WHAT TO DO: Quote the records that follow in full, leaving the pictures out.

DATASET ROWS:

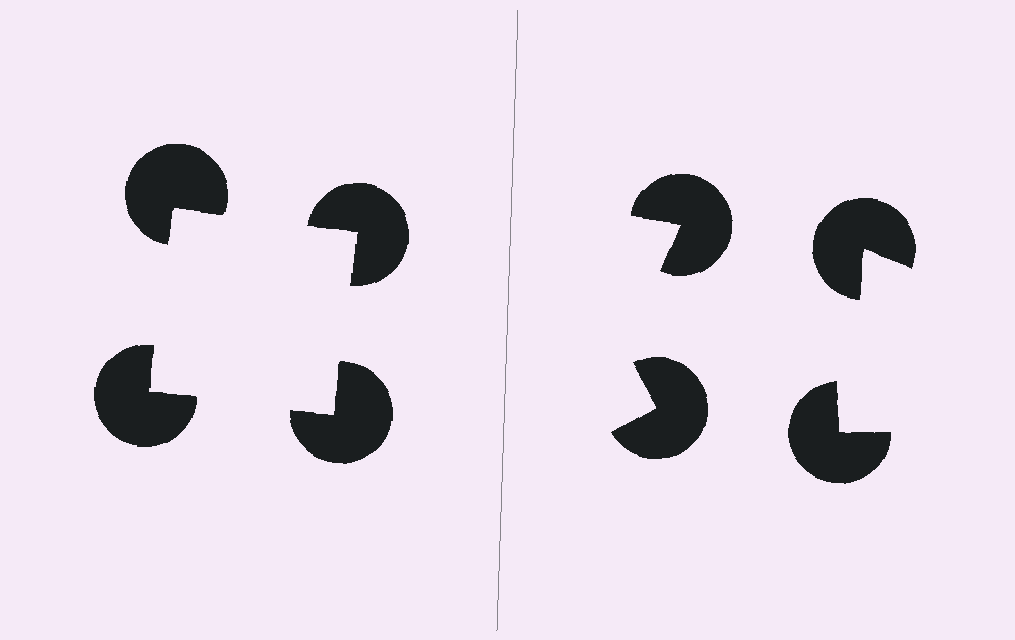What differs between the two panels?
The pac-man discs are positioned identically on both sides; only the wedge orientations differ. On the left they align to a square; on the right they are misaligned.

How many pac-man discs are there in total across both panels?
8 — 4 on each side.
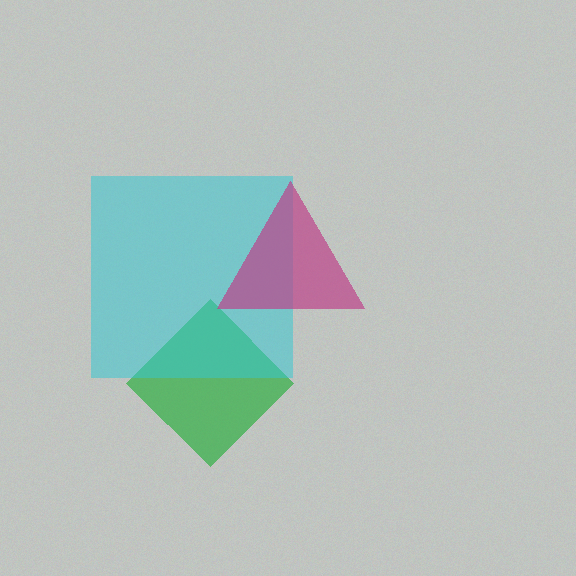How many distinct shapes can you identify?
There are 3 distinct shapes: a green diamond, a cyan square, a magenta triangle.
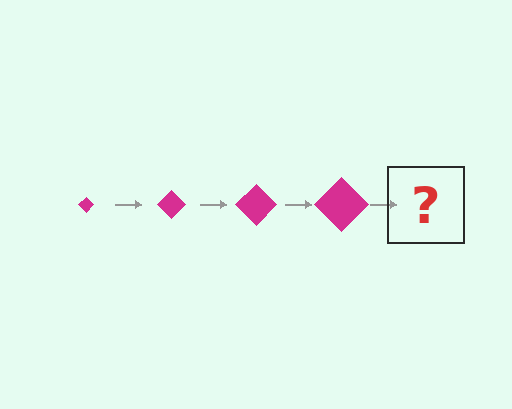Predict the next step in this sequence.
The next step is a magenta diamond, larger than the previous one.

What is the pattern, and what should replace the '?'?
The pattern is that the diamond gets progressively larger each step. The '?' should be a magenta diamond, larger than the previous one.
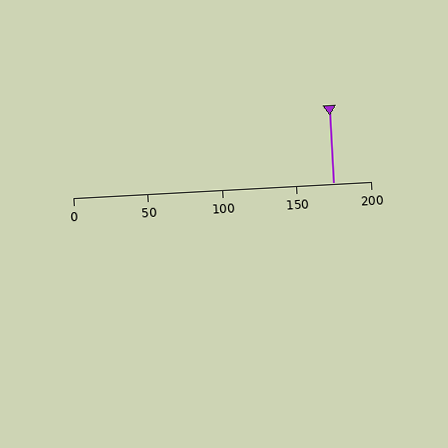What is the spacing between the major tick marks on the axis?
The major ticks are spaced 50 apart.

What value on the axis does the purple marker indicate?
The marker indicates approximately 175.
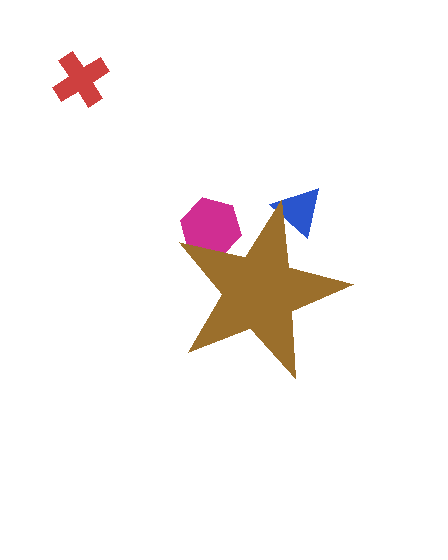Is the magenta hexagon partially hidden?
Yes, the magenta hexagon is partially hidden behind the brown star.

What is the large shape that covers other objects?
A brown star.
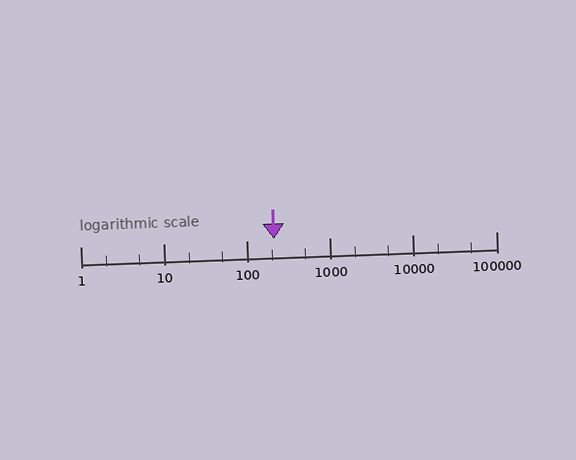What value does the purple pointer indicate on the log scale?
The pointer indicates approximately 210.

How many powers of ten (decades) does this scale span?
The scale spans 5 decades, from 1 to 100000.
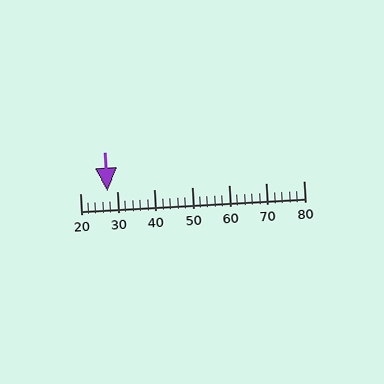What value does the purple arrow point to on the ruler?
The purple arrow points to approximately 27.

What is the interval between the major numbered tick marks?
The major tick marks are spaced 10 units apart.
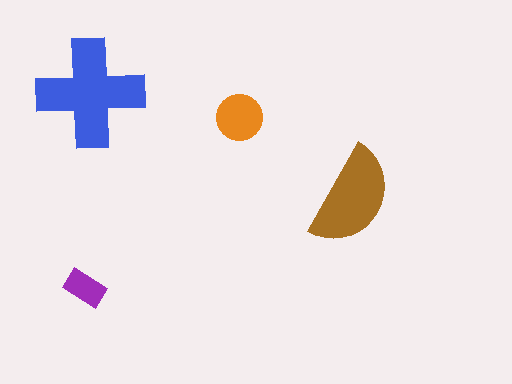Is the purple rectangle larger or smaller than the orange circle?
Smaller.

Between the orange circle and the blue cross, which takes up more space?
The blue cross.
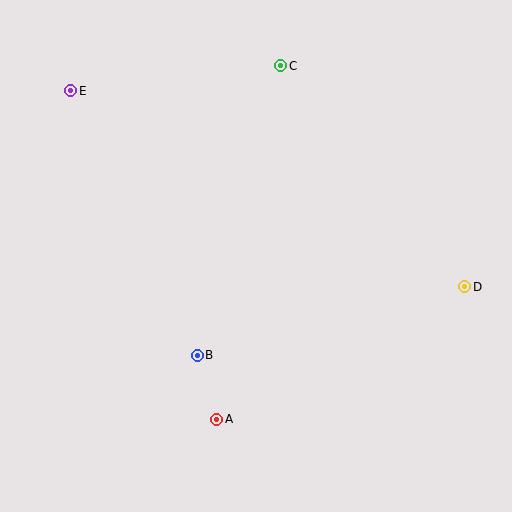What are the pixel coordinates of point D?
Point D is at (465, 287).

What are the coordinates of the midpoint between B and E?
The midpoint between B and E is at (134, 223).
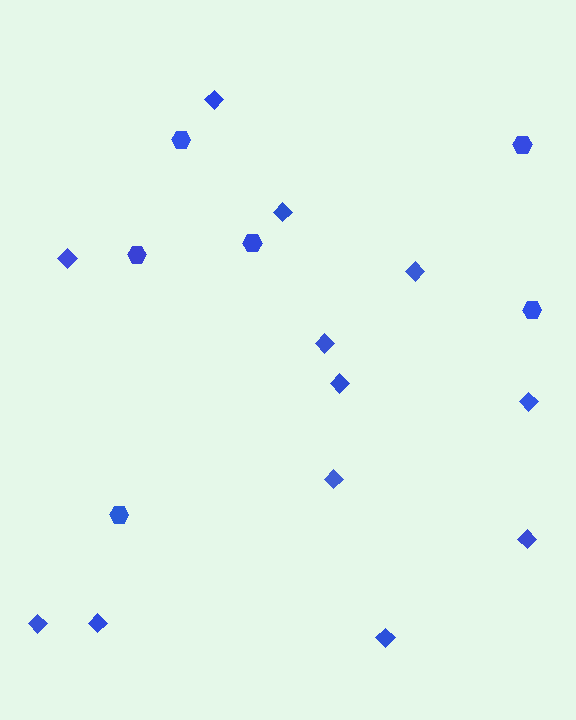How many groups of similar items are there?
There are 2 groups: one group of hexagons (6) and one group of diamonds (12).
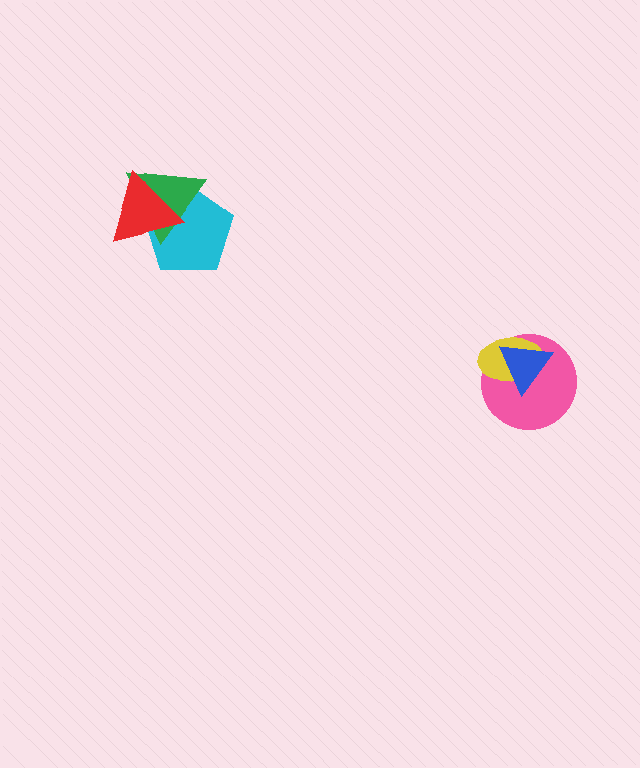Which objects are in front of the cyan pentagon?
2 objects cover part of the cyan pentagon: the green triangle and the red triangle.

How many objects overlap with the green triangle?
2 objects overlap with the green triangle.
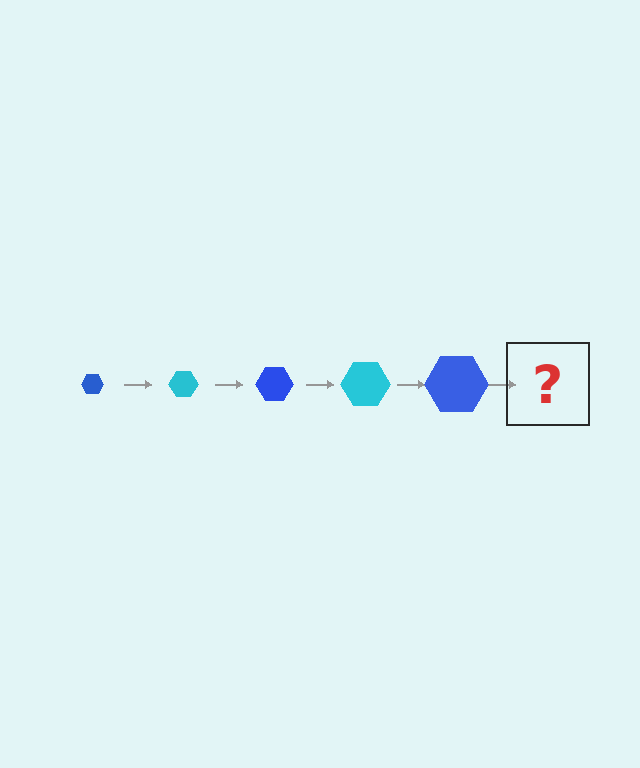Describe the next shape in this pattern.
It should be a cyan hexagon, larger than the previous one.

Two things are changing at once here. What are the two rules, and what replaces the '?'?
The two rules are that the hexagon grows larger each step and the color cycles through blue and cyan. The '?' should be a cyan hexagon, larger than the previous one.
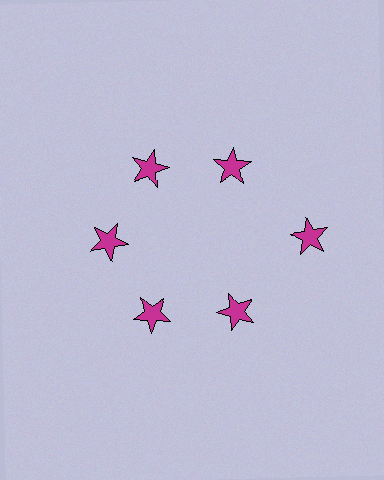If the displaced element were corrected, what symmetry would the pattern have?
It would have 6-fold rotational symmetry — the pattern would map onto itself every 60 degrees.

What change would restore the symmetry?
The symmetry would be restored by moving it inward, back onto the ring so that all 6 stars sit at equal angles and equal distance from the center.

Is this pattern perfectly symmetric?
No. The 6 magenta stars are arranged in a ring, but one element near the 3 o'clock position is pushed outward from the center, breaking the 6-fold rotational symmetry.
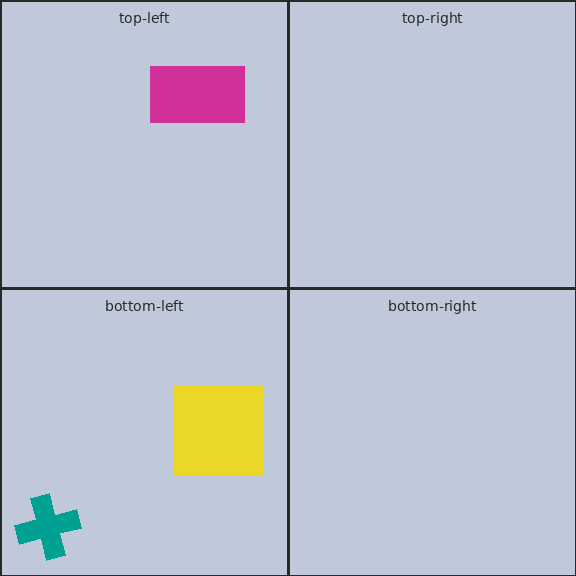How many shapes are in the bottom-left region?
2.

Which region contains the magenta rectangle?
The top-left region.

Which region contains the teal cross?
The bottom-left region.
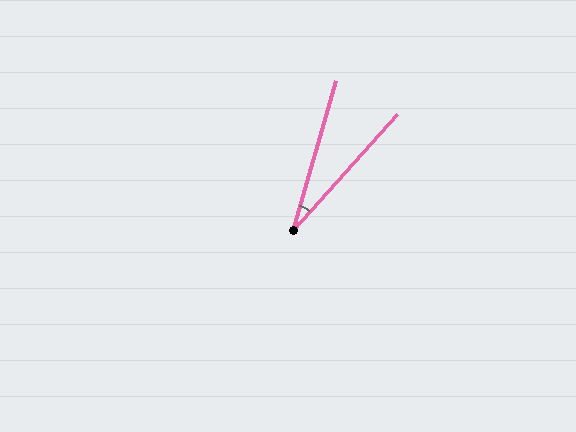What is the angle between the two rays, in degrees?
Approximately 26 degrees.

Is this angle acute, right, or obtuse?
It is acute.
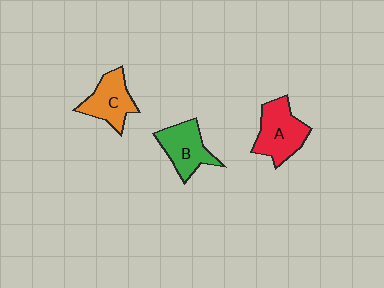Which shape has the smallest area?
Shape C (orange).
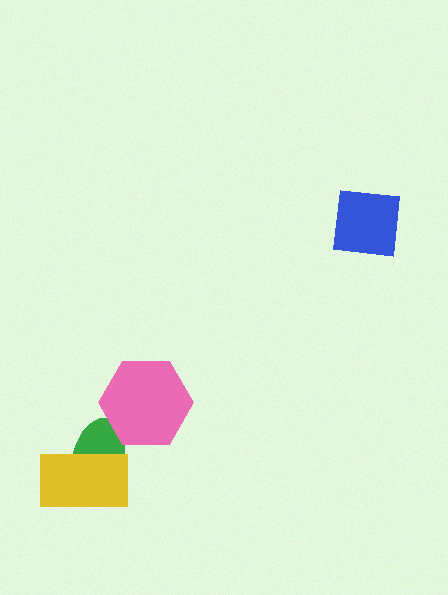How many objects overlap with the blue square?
0 objects overlap with the blue square.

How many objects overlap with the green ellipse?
2 objects overlap with the green ellipse.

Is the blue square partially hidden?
No, no other shape covers it.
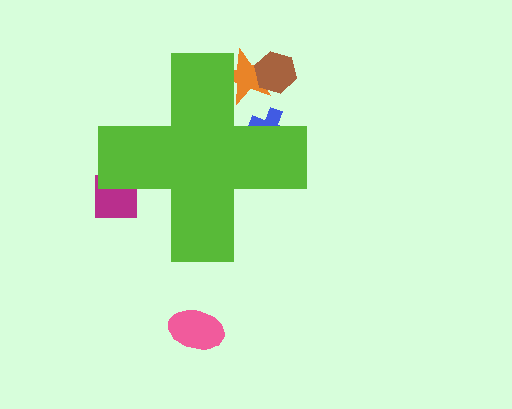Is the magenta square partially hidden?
Yes, the magenta square is partially hidden behind the lime cross.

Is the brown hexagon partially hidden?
No, the brown hexagon is fully visible.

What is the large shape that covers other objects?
A lime cross.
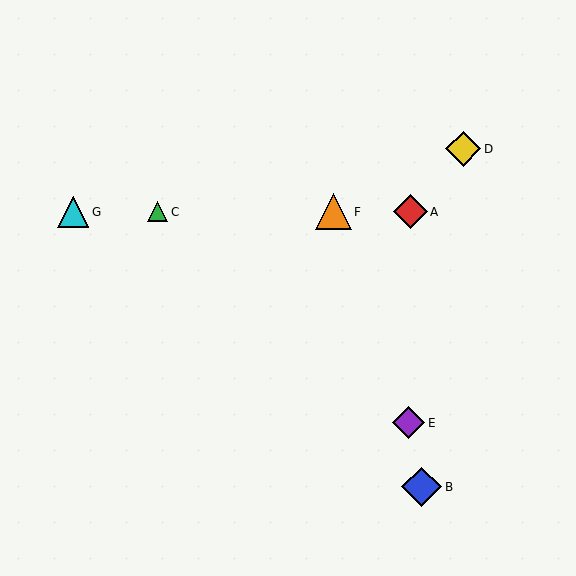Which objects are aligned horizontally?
Objects A, C, F, G are aligned horizontally.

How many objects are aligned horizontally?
4 objects (A, C, F, G) are aligned horizontally.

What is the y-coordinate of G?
Object G is at y≈212.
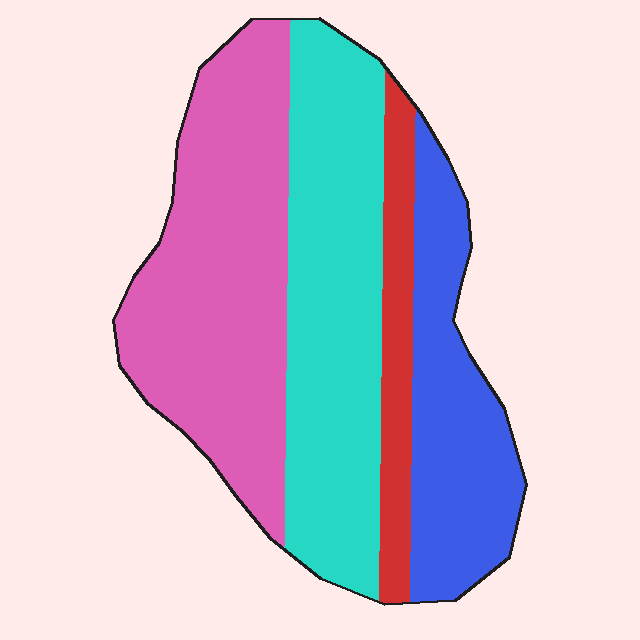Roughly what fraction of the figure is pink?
Pink covers roughly 35% of the figure.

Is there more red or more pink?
Pink.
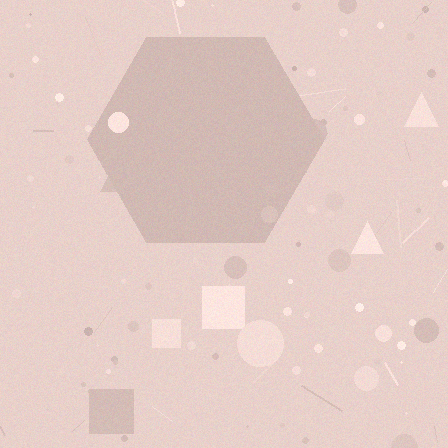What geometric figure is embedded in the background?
A hexagon is embedded in the background.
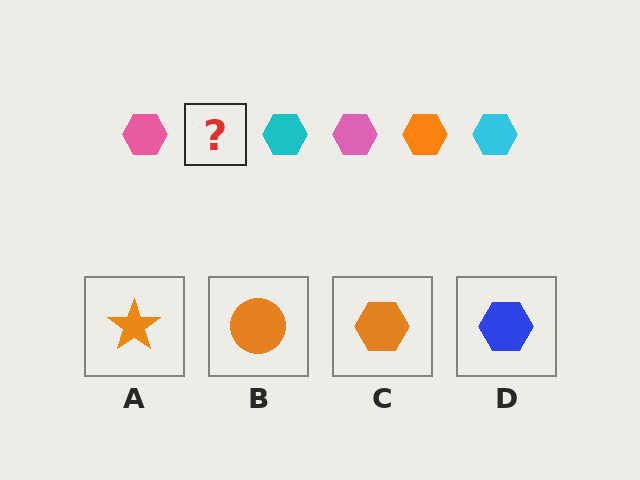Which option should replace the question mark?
Option C.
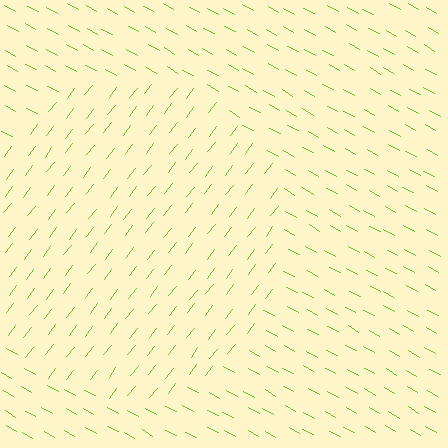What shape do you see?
I see a circle.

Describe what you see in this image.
The image is filled with small lime line segments. A circle region in the image has lines oriented differently from the surrounding lines, creating a visible texture boundary.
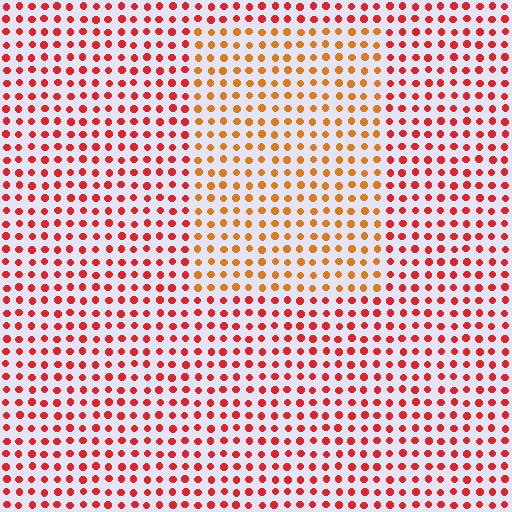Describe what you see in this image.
The image is filled with small red elements in a uniform arrangement. A rectangle-shaped region is visible where the elements are tinted to a slightly different hue, forming a subtle color boundary.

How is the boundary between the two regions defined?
The boundary is defined purely by a slight shift in hue (about 34 degrees). Spacing, size, and orientation are identical on both sides.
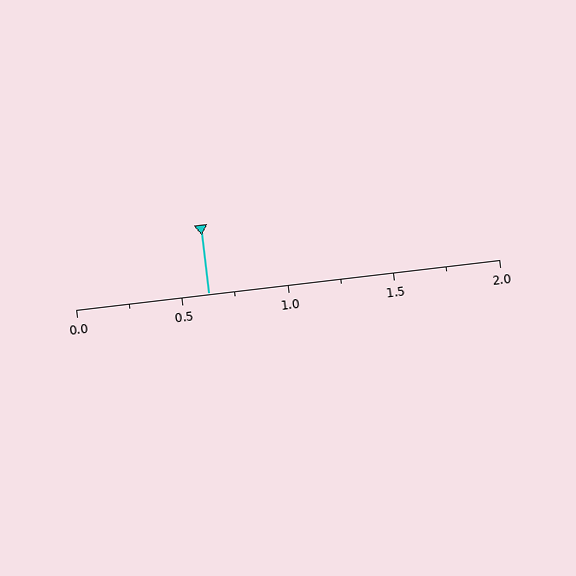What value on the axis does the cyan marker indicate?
The marker indicates approximately 0.62.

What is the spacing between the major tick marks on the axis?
The major ticks are spaced 0.5 apart.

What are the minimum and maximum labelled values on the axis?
The axis runs from 0.0 to 2.0.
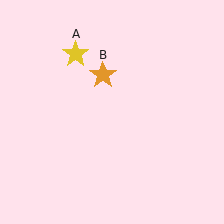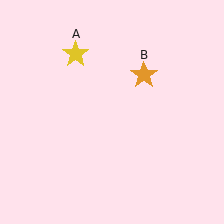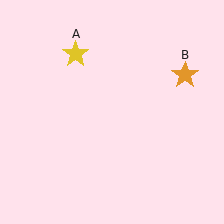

EXERCISE SOLUTION:
What differs between the two panels?
The pac-man discs are positioned identically on both sides; only the wedge orientations differ. On the left they align to a square; on the right they are misaligned.

How many pac-man discs are there in total across both panels?
8 — 4 on each side.
How many distinct shapes can you identify?
There are 3 distinct shapes: a green diamond, a cyan square, a magenta triangle.
Predict the next step in this sequence.
The next step is a magenta diamond, larger than the previous one.

What is the pattern, and what should replace the '?'?
The pattern is that the diamond gets progressively larger each step. The '?' should be a magenta diamond, larger than the previous one.
What is the spacing between the major tick marks on the axis?
The major ticks are spaced 50 apart.

What value on the axis does the purple marker indicate?
The marker indicates approximately 175.
Is the magenta hexagon partially hidden?
Yes, the magenta hexagon is partially hidden behind the brown star.

What is the large shape that covers other objects?
A brown star.
What value does the purple pointer indicate on the log scale?
The pointer indicates approximately 210.

How many powers of ten (decades) does this scale span?
The scale spans 5 decades, from 1 to 100000.
What value does the purple arrow point to on the ruler?
The purple arrow points to approximately 27.

What is the interval between the major numbered tick marks?
The major tick marks are spaced 10 units apart.
Is the purple rectangle larger or smaller than the orange circle?
Smaller.

Between the orange circle and the blue cross, which takes up more space?
The blue cross.
What are the pixel coordinates of point D?
Point D is at (465, 287).

What are the coordinates of the midpoint between B and E?
The midpoint between B and E is at (134, 223).
How many groups of similar items are there?
There are 2 groups: one group of hexagons (6) and one group of diamonds (12).
Which objects are in front of the cyan pentagon?
2 objects cover part of the cyan pentagon: the green triangle and the red triangle.

How many objects overlap with the green triangle?
2 objects overlap with the green triangle.
Describe the next shape in this pattern.
It should be a cyan hexagon, larger than the previous one.

Two things are changing at once here. What are the two rules, and what replaces the '?'?
The two rules are that the hexagon grows larger each step and the color cycles through blue and cyan. The '?' should be a cyan hexagon, larger than the previous one.
If the displaced element were corrected, what symmetry would the pattern have?
It would have 6-fold rotational symmetry — the pattern would map onto itself every 60 degrees.

What change would restore the symmetry?
The symmetry would be restored by moving it inward, back onto the ring so that all 6 stars sit at equal angles and equal distance from the center.

Is this pattern perfectly symmetric?
No. The 6 magenta stars are arranged in a ring, but one element near the 3 o'clock position is pushed outward from the center, breaking the 6-fold rotational symmetry.
How many shapes are in the bottom-left region?
2.

Which region contains the magenta rectangle?
The top-left region.

Which region contains the teal cross?
The bottom-left region.
What is the angle between the two rays, in degrees?
Approximately 26 degrees.

Is this angle acute, right, or obtuse?
It is acute.
Which shape has the smallest area?
Shape C (orange).
How many objects overlap with the blue square?
0 objects overlap with the blue square.

How many objects overlap with the green ellipse?
2 objects overlap with the green ellipse.

Is the blue square partially hidden?
No, no other shape covers it.
Is the magenta square partially hidden?
Yes, the magenta square is partially hidden behind the lime cross.

Is the brown hexagon partially hidden?
No, the brown hexagon is fully visible.

What is the large shape that covers other objects?
A lime cross.
Which objects are aligned horizontally?
Objects A, C, F, G are aligned horizontally.

How many objects are aligned horizontally?
4 objects (A, C, F, G) are aligned horizontally.

What is the y-coordinate of G?
Object G is at y≈212.
Roughly what fraction of the figure is pink?
Pink covers roughly 35% of the figure.

Is there more red or more pink?
Pink.
What geometric figure is embedded in the background?
A hexagon is embedded in the background.
Which option should replace the question mark?
Option C.
What shape do you see?
I see a circle.

Describe what you see in this image.
The image is filled with small lime line segments. A circle region in the image has lines oriented differently from the surrounding lines, creating a visible texture boundary.
Describe what you see in this image.
The image is filled with small red elements in a uniform arrangement. A rectangle-shaped region is visible where the elements are tinted to a slightly different hue, forming a subtle color boundary.

How is the boundary between the two regions defined?
The boundary is defined purely by a slight shift in hue (about 34 degrees). Spacing, size, and orientation are identical on both sides.
What value on the axis does the cyan marker indicate?
The marker indicates approximately 0.62.

What is the spacing between the major tick marks on the axis?
The major ticks are spaced 0.5 apart.

What are the minimum and maximum labelled values on the axis?
The axis runs from 0.0 to 2.0.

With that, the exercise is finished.